Generated geometry question items:
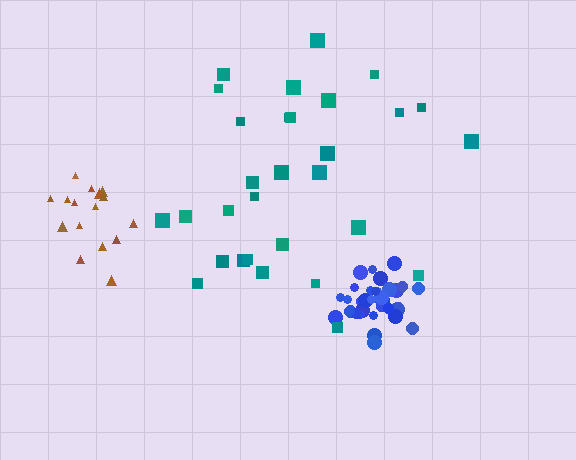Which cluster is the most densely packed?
Blue.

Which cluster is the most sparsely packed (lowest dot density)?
Teal.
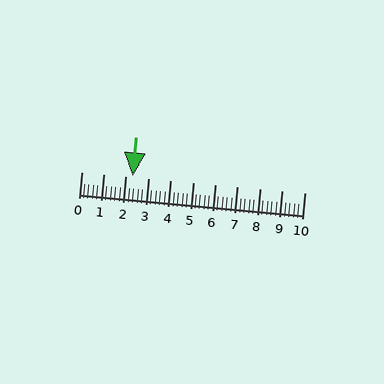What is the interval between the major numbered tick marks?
The major tick marks are spaced 1 units apart.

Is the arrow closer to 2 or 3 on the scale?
The arrow is closer to 2.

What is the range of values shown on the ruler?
The ruler shows values from 0 to 10.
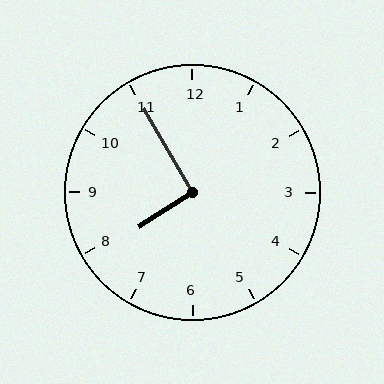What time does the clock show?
7:55.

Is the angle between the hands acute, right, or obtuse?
It is obtuse, close to a right angle.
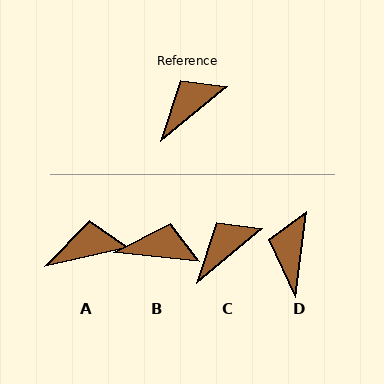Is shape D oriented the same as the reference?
No, it is off by about 43 degrees.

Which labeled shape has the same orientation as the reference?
C.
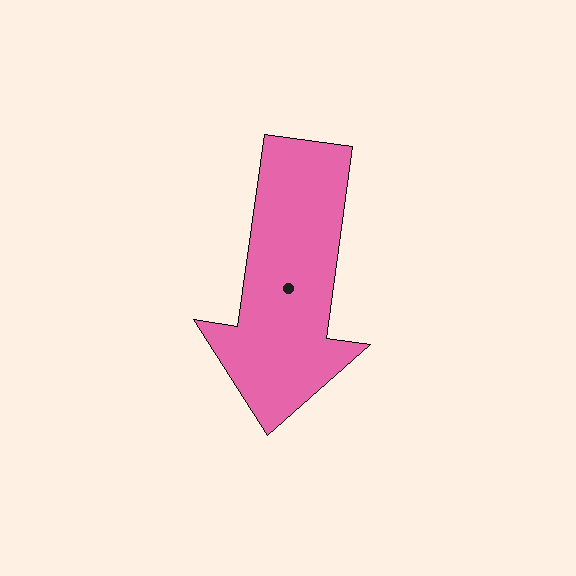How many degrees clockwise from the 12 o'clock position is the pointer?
Approximately 188 degrees.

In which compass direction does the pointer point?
South.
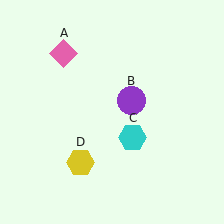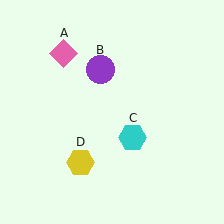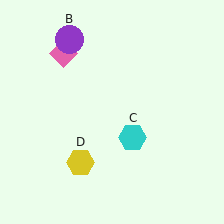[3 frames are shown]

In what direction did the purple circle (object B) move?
The purple circle (object B) moved up and to the left.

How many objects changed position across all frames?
1 object changed position: purple circle (object B).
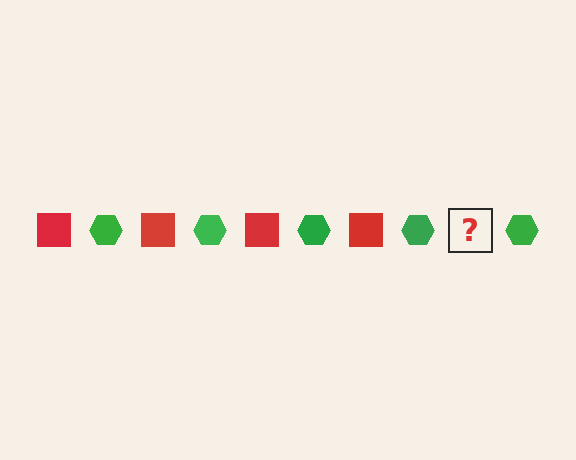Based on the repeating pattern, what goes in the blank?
The blank should be a red square.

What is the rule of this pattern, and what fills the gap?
The rule is that the pattern alternates between red square and green hexagon. The gap should be filled with a red square.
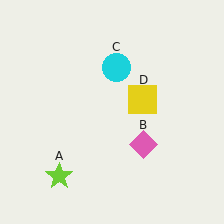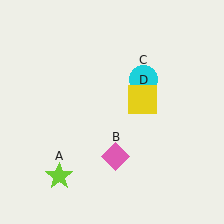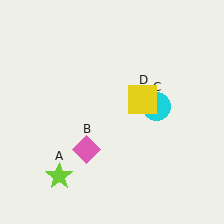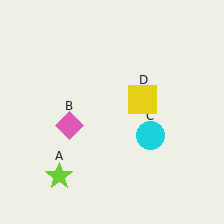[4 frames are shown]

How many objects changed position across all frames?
2 objects changed position: pink diamond (object B), cyan circle (object C).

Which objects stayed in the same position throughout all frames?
Lime star (object A) and yellow square (object D) remained stationary.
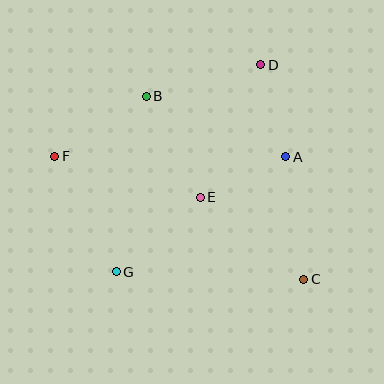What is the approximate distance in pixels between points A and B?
The distance between A and B is approximately 152 pixels.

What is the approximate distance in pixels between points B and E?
The distance between B and E is approximately 114 pixels.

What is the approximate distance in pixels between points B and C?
The distance between B and C is approximately 242 pixels.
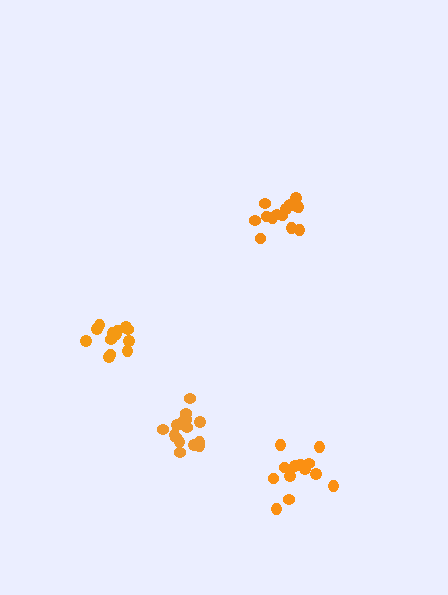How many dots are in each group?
Group 1: 15 dots, Group 2: 13 dots, Group 3: 13 dots, Group 4: 14 dots (55 total).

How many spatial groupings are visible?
There are 4 spatial groupings.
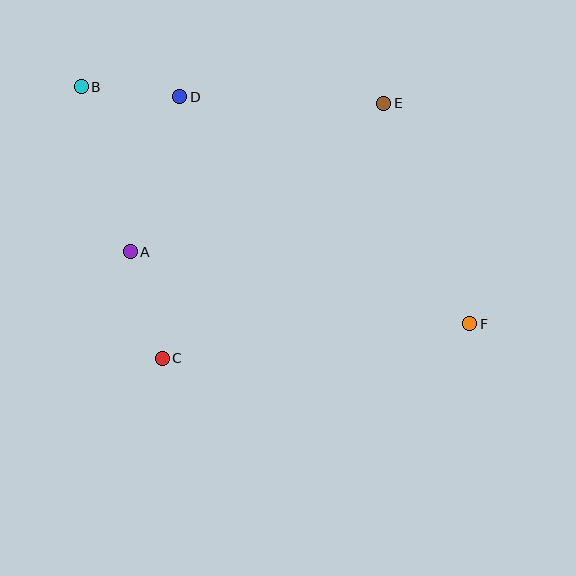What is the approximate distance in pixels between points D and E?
The distance between D and E is approximately 204 pixels.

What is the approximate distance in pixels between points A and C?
The distance between A and C is approximately 113 pixels.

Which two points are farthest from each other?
Points B and F are farthest from each other.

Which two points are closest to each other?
Points B and D are closest to each other.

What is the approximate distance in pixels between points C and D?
The distance between C and D is approximately 262 pixels.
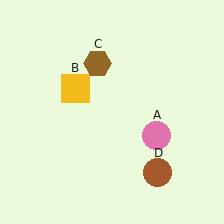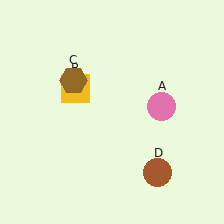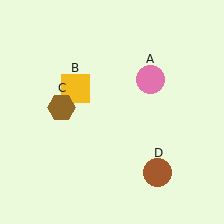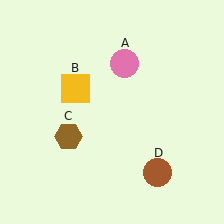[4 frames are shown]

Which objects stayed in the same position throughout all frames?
Yellow square (object B) and brown circle (object D) remained stationary.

**Objective:**
Leave images out of the retyped records; keep all else exact.

**Response to this task:**
Which cluster is the most densely packed?
Blue.

Which cluster is the most sparsely packed (lowest dot density)?
Teal.
What is the interval between the major numbered tick marks?
The major tick marks are spaced 1 units apart.

Is the arrow closer to 2 or 3 on the scale?
The arrow is closer to 2.

What is the range of values shown on the ruler?
The ruler shows values from 0 to 10.
What time does the clock show?
7:55.

Is the angle between the hands acute, right, or obtuse?
It is obtuse, close to a right angle.
Is shape D oriented the same as the reference?
No, it is off by about 43 degrees.

Which labeled shape has the same orientation as the reference?
C.
How many degrees clockwise from the 12 o'clock position is the pointer?
Approximately 188 degrees.

In which compass direction does the pointer point?
South.
[3 frames are shown]

In what direction did the purple circle (object B) move?
The purple circle (object B) moved up and to the left.

How many objects changed position across all frames?
1 object changed position: purple circle (object B).
Based on the repeating pattern, what goes in the blank?
The blank should be a red square.

What is the rule of this pattern, and what fills the gap?
The rule is that the pattern alternates between red square and green hexagon. The gap should be filled with a red square.
[4 frames are shown]

How many objects changed position across all frames?
2 objects changed position: pink diamond (object B), cyan circle (object C).

Which objects stayed in the same position throughout all frames?
Lime star (object A) and yellow square (object D) remained stationary.
What is the approximate distance in pixels between points A and B?
The distance between A and B is approximately 152 pixels.

What is the approximate distance in pixels between points B and E?
The distance between B and E is approximately 114 pixels.

What is the approximate distance in pixels between points B and C?
The distance between B and C is approximately 242 pixels.
How many dots are in each group?
Group 1: 15 dots, Group 2: 13 dots, Group 3: 13 dots, Group 4: 14 dots (55 total).

How many spatial groupings are visible?
There are 4 spatial groupings.
What is the approximate distance in pixels between points D and E?
The distance between D and E is approximately 204 pixels.

What is the approximate distance in pixels between points A and C?
The distance between A and C is approximately 113 pixels.

Which two points are farthest from each other?
Points B and F are farthest from each other.

Which two points are closest to each other?
Points B and D are closest to each other.

What is the approximate distance in pixels between points C and D?
The distance between C and D is approximately 262 pixels.
[4 frames are shown]

Which objects stayed in the same position throughout all frames?
Yellow square (object B) and brown circle (object D) remained stationary.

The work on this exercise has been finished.